◆ **What you will do**
Each record here should be printed again exactly; please leave its pictures out.

#####

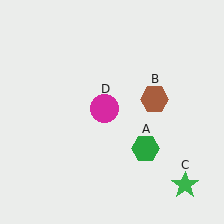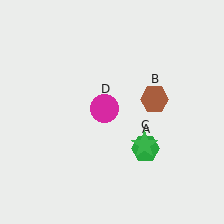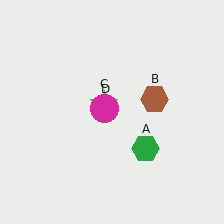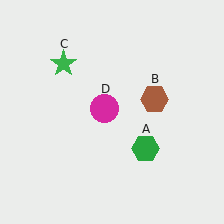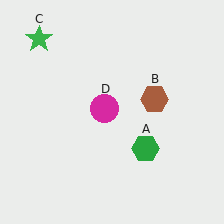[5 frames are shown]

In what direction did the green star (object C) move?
The green star (object C) moved up and to the left.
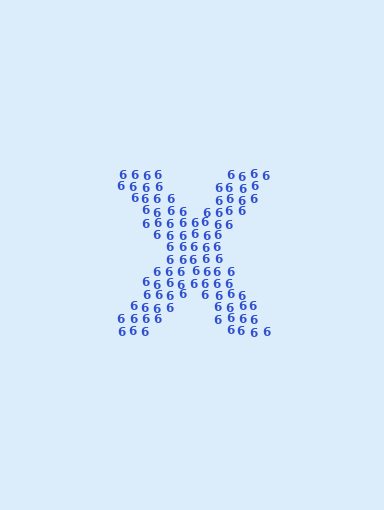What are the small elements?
The small elements are digit 6's.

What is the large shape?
The large shape is the letter X.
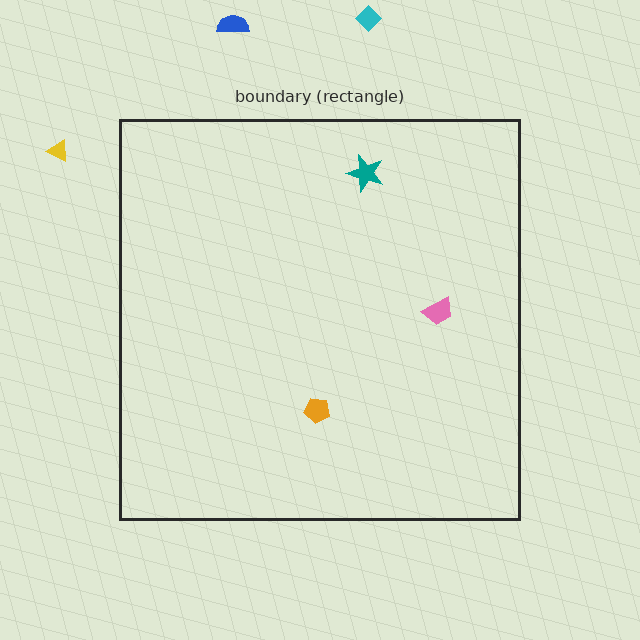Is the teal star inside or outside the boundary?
Inside.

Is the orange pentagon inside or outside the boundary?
Inside.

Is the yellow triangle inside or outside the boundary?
Outside.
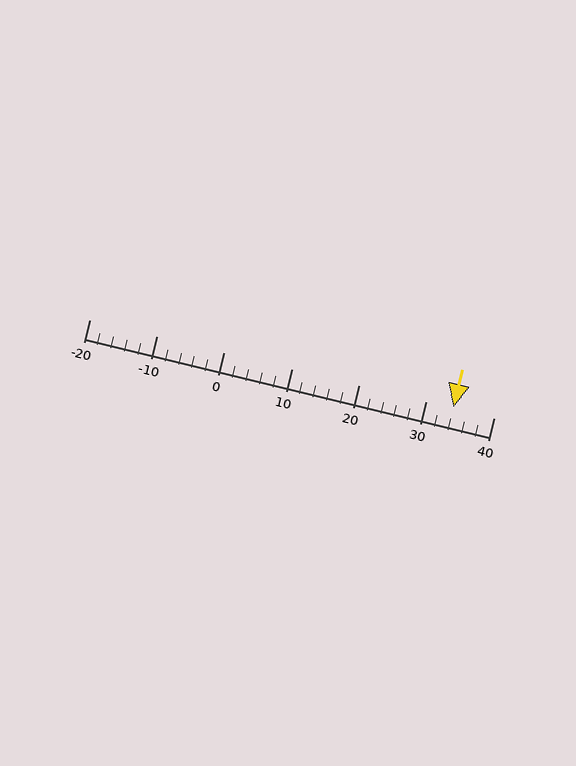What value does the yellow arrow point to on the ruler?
The yellow arrow points to approximately 34.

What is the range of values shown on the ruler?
The ruler shows values from -20 to 40.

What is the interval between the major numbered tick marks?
The major tick marks are spaced 10 units apart.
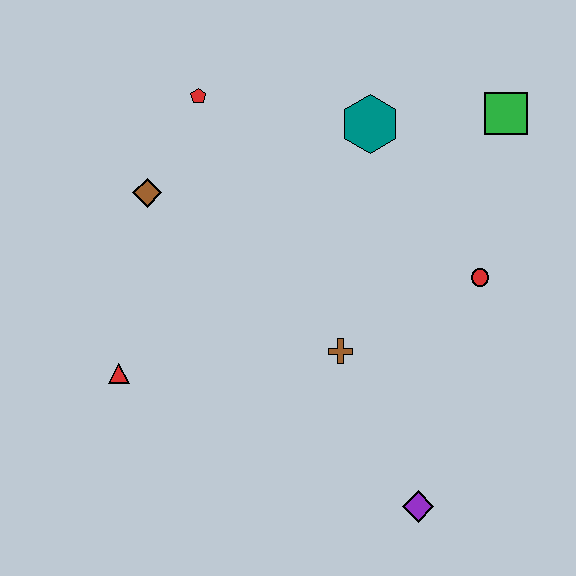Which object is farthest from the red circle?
The red triangle is farthest from the red circle.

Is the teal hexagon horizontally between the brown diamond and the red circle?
Yes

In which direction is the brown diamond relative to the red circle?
The brown diamond is to the left of the red circle.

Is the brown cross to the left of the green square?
Yes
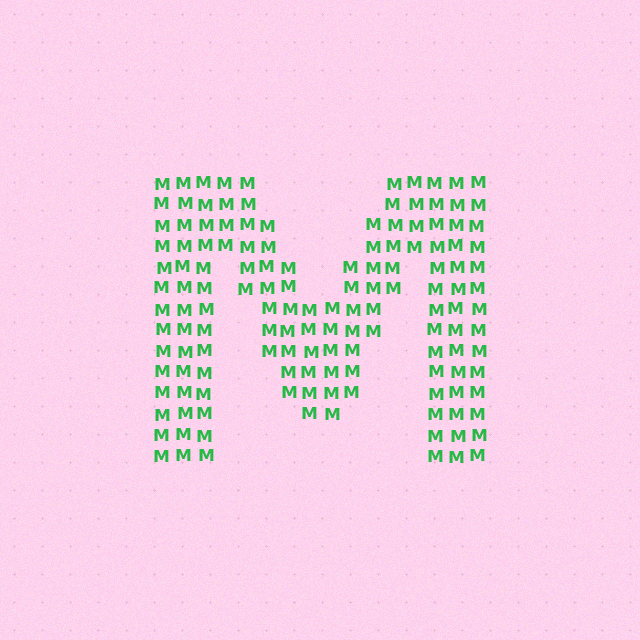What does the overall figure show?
The overall figure shows the letter M.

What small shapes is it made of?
It is made of small letter M's.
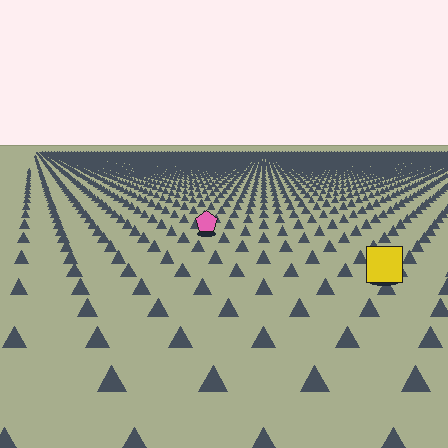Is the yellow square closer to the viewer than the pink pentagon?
Yes. The yellow square is closer — you can tell from the texture gradient: the ground texture is coarser near it.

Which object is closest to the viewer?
The yellow square is closest. The texture marks near it are larger and more spread out.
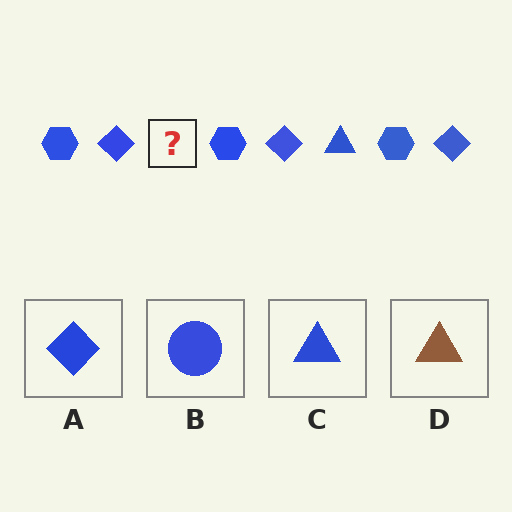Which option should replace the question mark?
Option C.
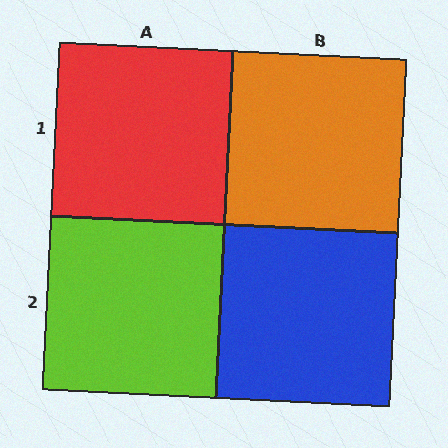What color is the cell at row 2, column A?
Lime.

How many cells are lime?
1 cell is lime.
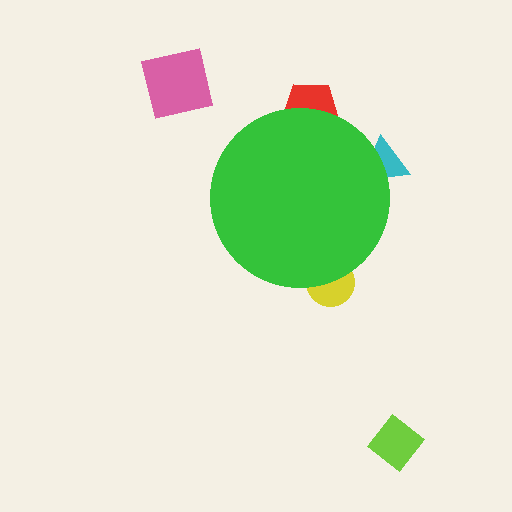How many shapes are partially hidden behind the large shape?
3 shapes are partially hidden.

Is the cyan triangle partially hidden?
Yes, the cyan triangle is partially hidden behind the green circle.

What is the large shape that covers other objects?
A green circle.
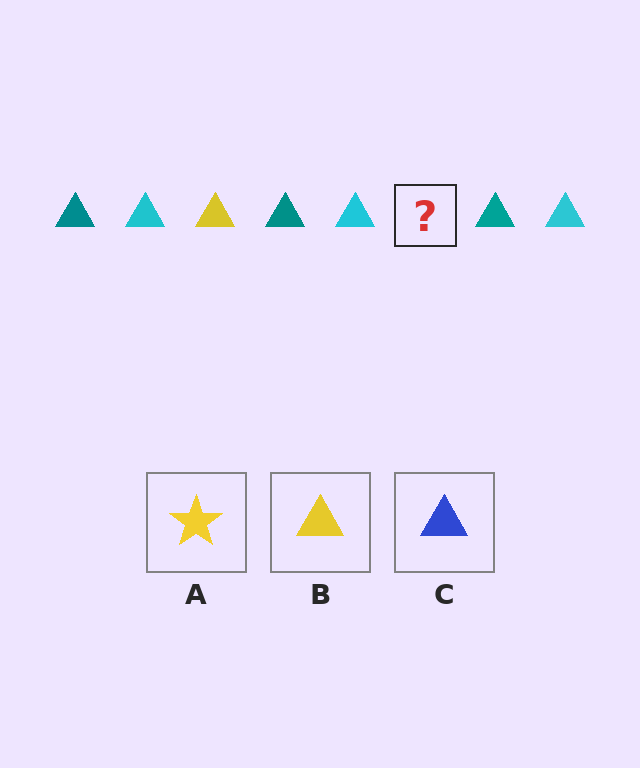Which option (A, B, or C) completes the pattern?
B.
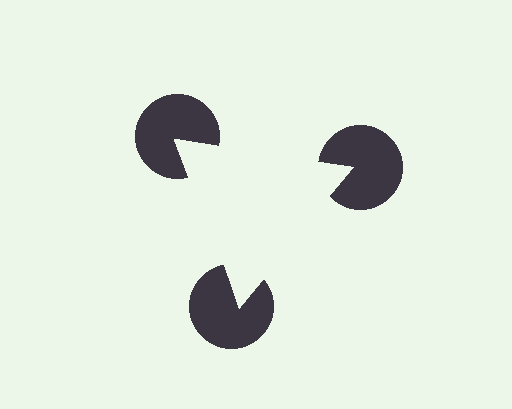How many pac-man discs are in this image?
There are 3 — one at each vertex of the illusory triangle.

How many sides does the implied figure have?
3 sides.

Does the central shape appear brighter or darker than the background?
It typically appears slightly brighter than the background, even though no actual brightness change is drawn.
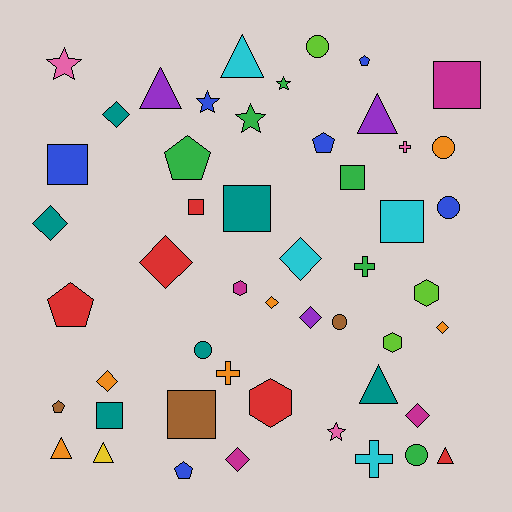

#####

◆ **Result**
[5 frames are shown]

In what direction did the green star (object C) move?
The green star (object C) moved up and to the left.
What are the small elements?
The small elements are digit 6's.

What is the large shape?
The large shape is the letter X.
Is the teal star inside or outside the boundary?
Inside.

Is the orange pentagon inside or outside the boundary?
Inside.

Is the yellow triangle inside or outside the boundary?
Outside.
What value does the yellow arrow point to on the ruler?
The yellow arrow points to approximately 34.

What is the range of values shown on the ruler?
The ruler shows values from -20 to 40.

What is the interval between the major numbered tick marks?
The major tick marks are spaced 10 units apart.
Which object is farthest from the red circle?
The red triangle is farthest from the red circle.

Is the teal hexagon horizontally between the brown diamond and the red circle?
Yes

In which direction is the brown diamond relative to the red circle?
The brown diamond is to the left of the red circle.

Is the brown cross to the left of the green square?
Yes
What does the overall figure show?
The overall figure shows the letter M.

What small shapes is it made of?
It is made of small letter M's.
Is the yellow square closer to the viewer than the pink pentagon?
Yes. The yellow square is closer — you can tell from the texture gradient: the ground texture is coarser near it.

Which object is closest to the viewer?
The yellow square is closest. The texture marks near it are larger and more spread out.
Which option should replace the question mark?
Option C.
What color is the cell at row 2, column A?
Lime.

How many cells are lime?
1 cell is lime.
How many shapes are partially hidden behind the large shape?
3 shapes are partially hidden.

Is the cyan triangle partially hidden?
Yes, the cyan triangle is partially hidden behind the green circle.

What is the large shape that covers other objects?
A green circle.
Which option (A, B, or C) completes the pattern?
B.
How many pac-man discs are in this image?
There are 3 — one at each vertex of the illusory triangle.

How many sides does the implied figure have?
3 sides.

Does the central shape appear brighter or darker than the background?
It typically appears slightly brighter than the background, even though no actual brightness change is drawn.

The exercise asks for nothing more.